> _Problem requirements_: All of the listing below must be repeated word for word. Pictures are the only thing to omit.

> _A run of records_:
↓↓↓

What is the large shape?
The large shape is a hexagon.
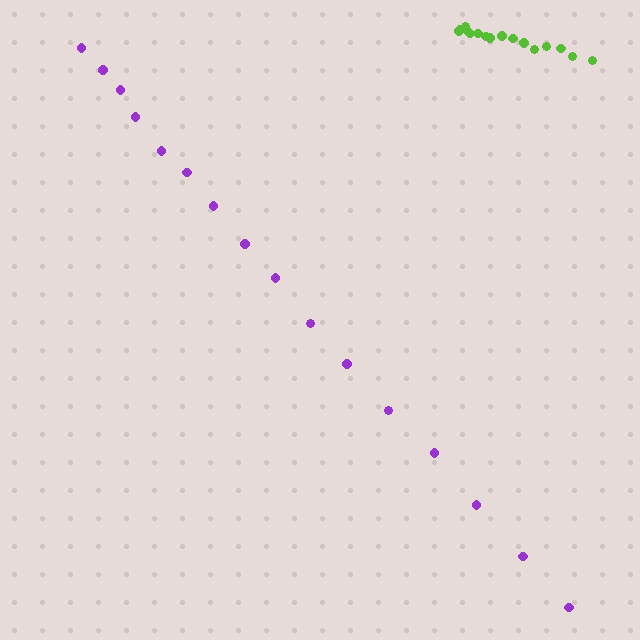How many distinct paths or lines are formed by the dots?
There are 2 distinct paths.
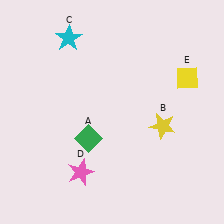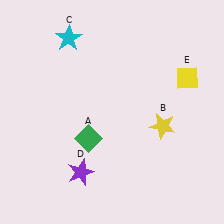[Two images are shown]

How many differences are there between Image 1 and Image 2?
There is 1 difference between the two images.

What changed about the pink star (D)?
In Image 1, D is pink. In Image 2, it changed to purple.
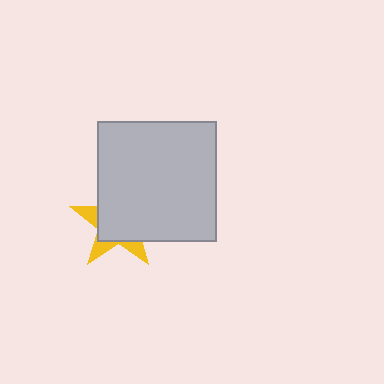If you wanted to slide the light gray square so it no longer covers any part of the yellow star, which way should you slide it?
Slide it toward the upper-right — that is the most direct way to separate the two shapes.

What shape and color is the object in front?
The object in front is a light gray square.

↑↑↑

> _Answer in full_:
What is the large shape?
The large shape is a hexagon.
How many distinct paths or lines are formed by the dots?
There are 2 distinct paths.
[Two images are shown]

How many differences are there between Image 1 and Image 2?
There is 1 difference between the two images.

What changed about the pink star (D)?
In Image 1, D is pink. In Image 2, it changed to purple.
If you wanted to slide the light gray square so it no longer covers any part of the yellow star, which way should you slide it?
Slide it toward the upper-right — that is the most direct way to separate the two shapes.

What shape and color is the object in front?
The object in front is a light gray square.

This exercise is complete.